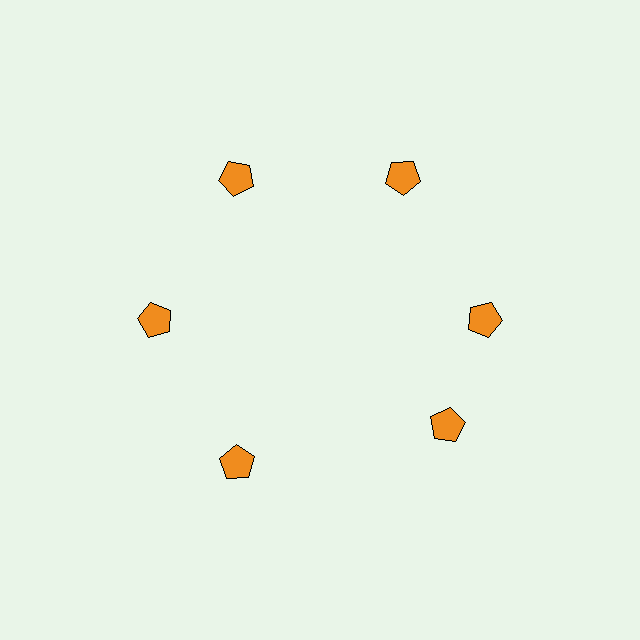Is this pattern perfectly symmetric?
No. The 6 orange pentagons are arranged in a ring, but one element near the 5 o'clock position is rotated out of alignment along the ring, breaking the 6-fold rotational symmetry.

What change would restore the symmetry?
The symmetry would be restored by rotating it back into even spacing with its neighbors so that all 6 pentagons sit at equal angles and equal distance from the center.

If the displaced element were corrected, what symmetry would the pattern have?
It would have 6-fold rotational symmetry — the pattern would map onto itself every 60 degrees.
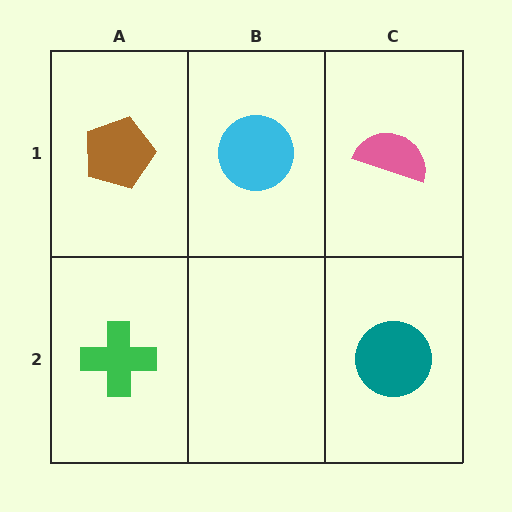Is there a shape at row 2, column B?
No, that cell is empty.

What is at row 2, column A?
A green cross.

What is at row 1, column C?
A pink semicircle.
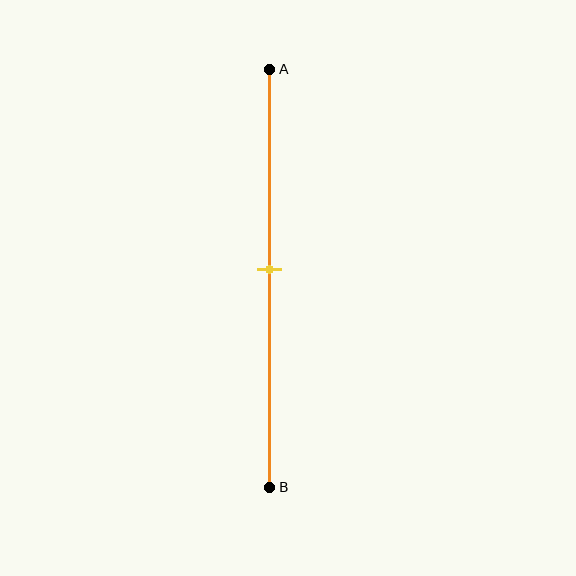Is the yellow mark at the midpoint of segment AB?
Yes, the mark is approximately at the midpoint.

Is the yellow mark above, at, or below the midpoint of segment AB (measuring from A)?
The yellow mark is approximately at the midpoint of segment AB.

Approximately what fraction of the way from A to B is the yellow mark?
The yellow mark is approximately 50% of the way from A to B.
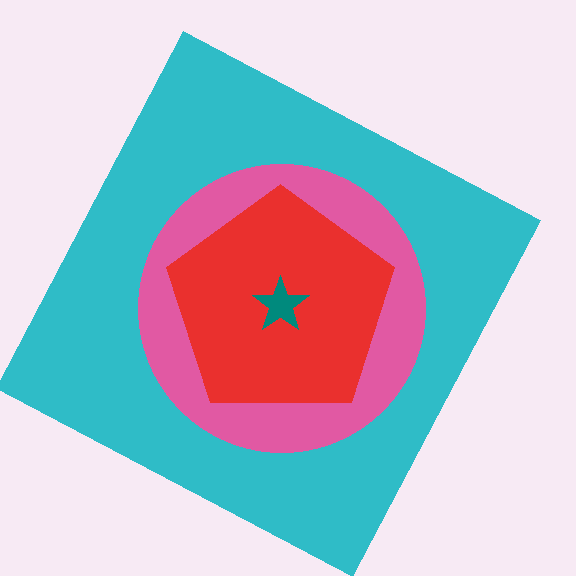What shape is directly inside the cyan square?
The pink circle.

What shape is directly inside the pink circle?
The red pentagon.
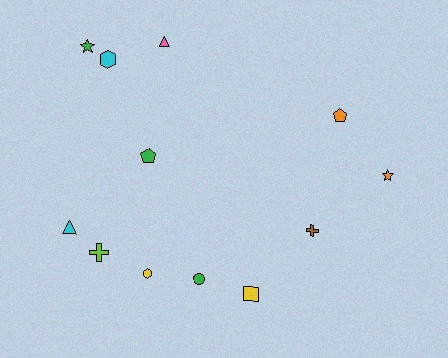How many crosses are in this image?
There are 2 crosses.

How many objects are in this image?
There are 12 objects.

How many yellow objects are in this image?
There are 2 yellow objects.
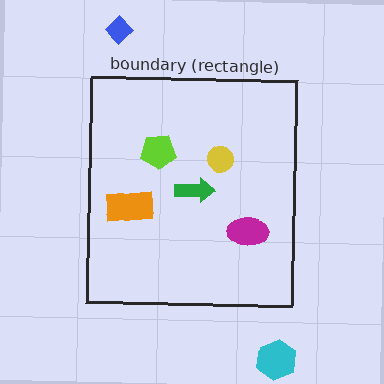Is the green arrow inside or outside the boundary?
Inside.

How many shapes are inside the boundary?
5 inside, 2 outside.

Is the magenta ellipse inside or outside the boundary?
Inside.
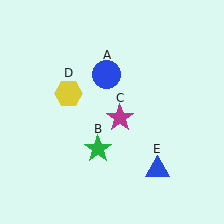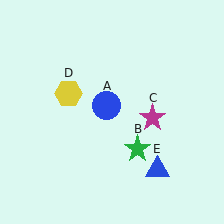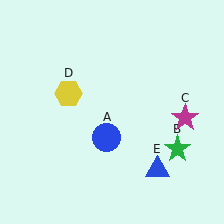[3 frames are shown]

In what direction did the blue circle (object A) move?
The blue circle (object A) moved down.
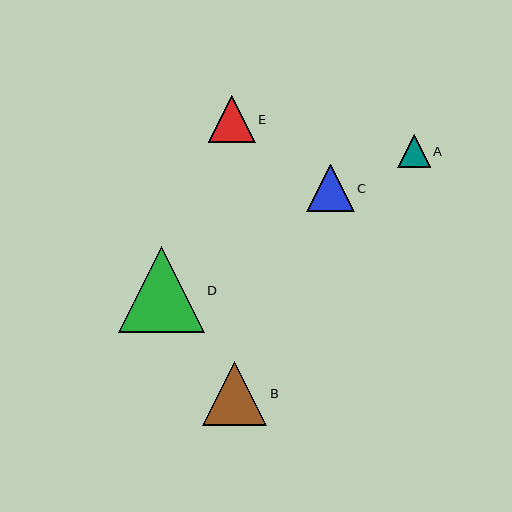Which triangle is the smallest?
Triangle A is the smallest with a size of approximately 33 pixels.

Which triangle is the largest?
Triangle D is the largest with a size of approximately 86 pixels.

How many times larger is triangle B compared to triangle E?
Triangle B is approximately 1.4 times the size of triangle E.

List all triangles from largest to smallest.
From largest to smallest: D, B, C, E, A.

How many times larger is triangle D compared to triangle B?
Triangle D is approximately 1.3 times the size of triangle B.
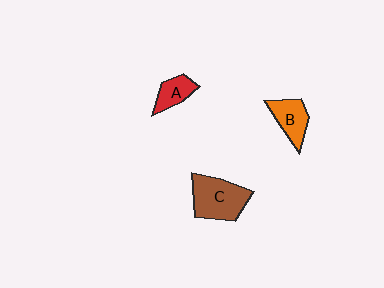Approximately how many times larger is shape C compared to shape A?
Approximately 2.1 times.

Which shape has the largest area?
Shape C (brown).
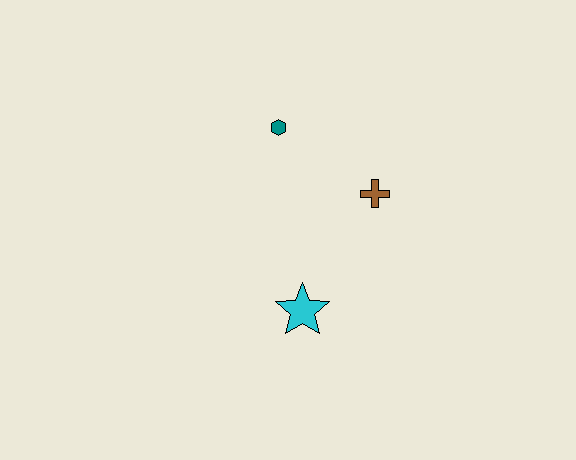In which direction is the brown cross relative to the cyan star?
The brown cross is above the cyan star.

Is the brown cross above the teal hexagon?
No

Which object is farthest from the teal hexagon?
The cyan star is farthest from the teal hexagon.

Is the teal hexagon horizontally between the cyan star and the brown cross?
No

━━━━━━━━━━━━━━━━━━━━━━━━━━━━━━

Give back, word for word, the lines from the line that contains "Which shape has the largest area?" through the last line of the records, with no pictures and nothing else.

§ Answer to this task:
Which shape has the largest area?
Shape C (brown).
In which direction is the brown cross relative to the cyan star?
The brown cross is above the cyan star.

Is the brown cross above the teal hexagon?
No

Which object is farthest from the teal hexagon?
The cyan star is farthest from the teal hexagon.

Is the teal hexagon horizontally between the cyan star and the brown cross?
No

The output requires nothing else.